%%

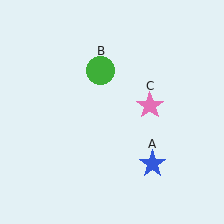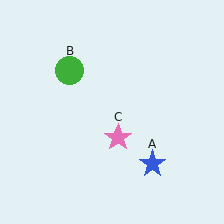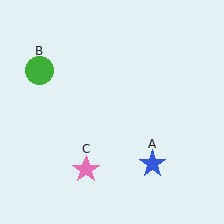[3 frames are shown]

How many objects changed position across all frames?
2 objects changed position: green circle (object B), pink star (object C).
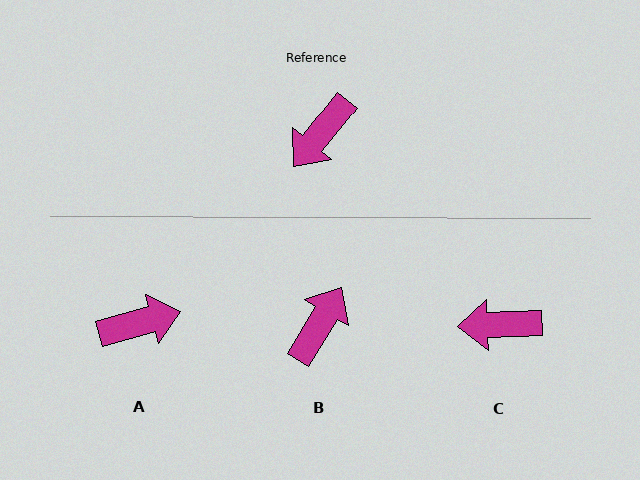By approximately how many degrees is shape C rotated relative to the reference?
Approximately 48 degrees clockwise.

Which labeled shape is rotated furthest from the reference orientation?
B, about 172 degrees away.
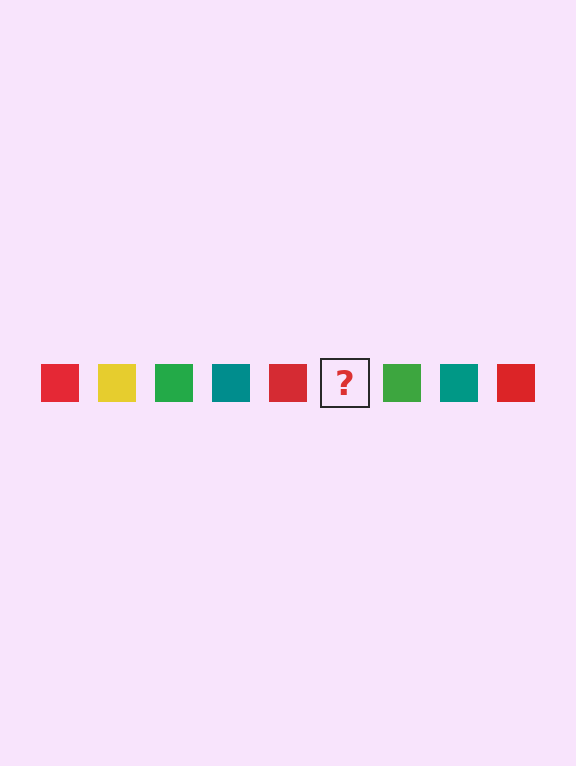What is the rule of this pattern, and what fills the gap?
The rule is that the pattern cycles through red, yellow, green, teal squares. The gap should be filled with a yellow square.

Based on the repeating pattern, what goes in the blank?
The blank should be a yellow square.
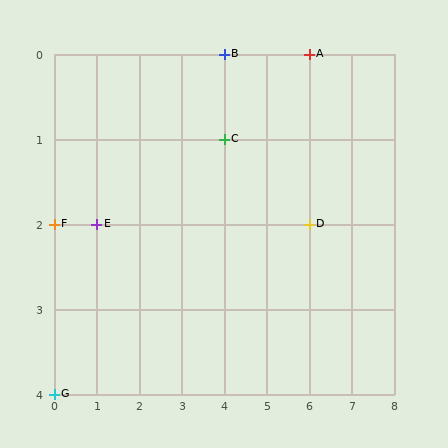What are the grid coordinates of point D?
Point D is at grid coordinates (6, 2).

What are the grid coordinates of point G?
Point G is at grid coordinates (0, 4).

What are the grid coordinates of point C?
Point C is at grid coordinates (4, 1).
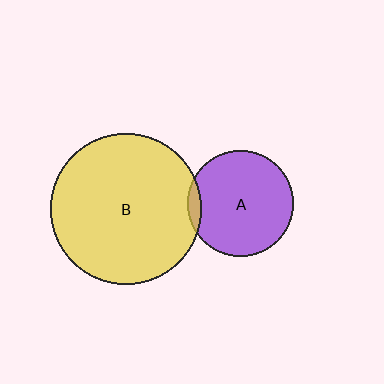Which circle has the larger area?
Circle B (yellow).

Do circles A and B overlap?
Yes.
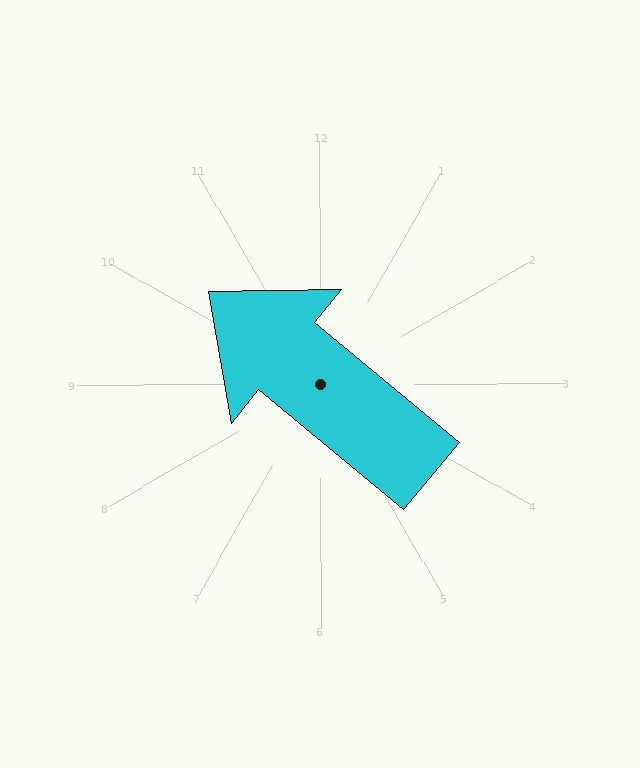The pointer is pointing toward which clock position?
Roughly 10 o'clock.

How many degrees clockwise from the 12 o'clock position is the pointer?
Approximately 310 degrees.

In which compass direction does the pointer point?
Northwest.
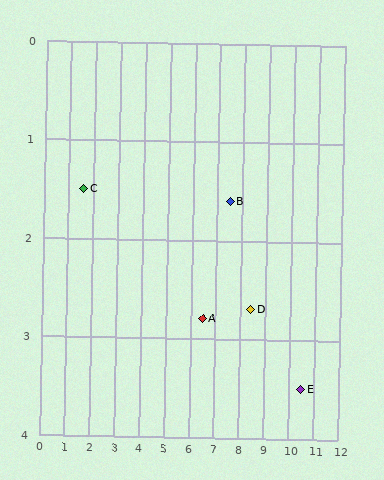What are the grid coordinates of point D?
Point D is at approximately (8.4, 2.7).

%%
%%

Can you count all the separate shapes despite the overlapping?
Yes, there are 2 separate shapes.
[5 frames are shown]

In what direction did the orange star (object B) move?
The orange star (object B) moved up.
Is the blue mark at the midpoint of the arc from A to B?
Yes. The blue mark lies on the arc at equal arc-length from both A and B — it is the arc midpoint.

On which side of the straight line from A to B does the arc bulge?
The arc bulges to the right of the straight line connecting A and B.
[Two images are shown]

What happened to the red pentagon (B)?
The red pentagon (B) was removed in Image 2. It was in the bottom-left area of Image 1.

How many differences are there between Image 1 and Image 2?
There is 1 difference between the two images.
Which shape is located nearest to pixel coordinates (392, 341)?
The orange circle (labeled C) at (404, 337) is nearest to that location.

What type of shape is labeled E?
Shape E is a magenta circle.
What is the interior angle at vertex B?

%%

=== Stated task ===
Exact duplication is required for the lines above, from the line that contains "[5 frames are shown]" to the line that contains "What is the interior angle at vertex B?", inclusive; omit all others.

=== Answer to the exercise ===
[5 frames are shown]

In what direction did the orange star (object B) move?
The orange star (object B) moved up.
Is the blue mark at the midpoint of the arc from A to B?
Yes. The blue mark lies on the arc at equal arc-length from both A and B — it is the arc midpoint.

On which side of the straight line from A to B does the arc bulge?
The arc bulges to the right of the straight line connecting A and B.
[Two images are shown]

What happened to the red pentagon (B)?
The red pentagon (B) was removed in Image 2. It was in the bottom-left area of Image 1.

How many differences are there between Image 1 and Image 2?
There is 1 difference between the two images.
Which shape is located nearest to pixel coordinates (392, 341)?
The orange circle (labeled C) at (404, 337) is nearest to that location.

What type of shape is labeled E?
Shape E is a magenta circle.
What is the interior angle at vertex B?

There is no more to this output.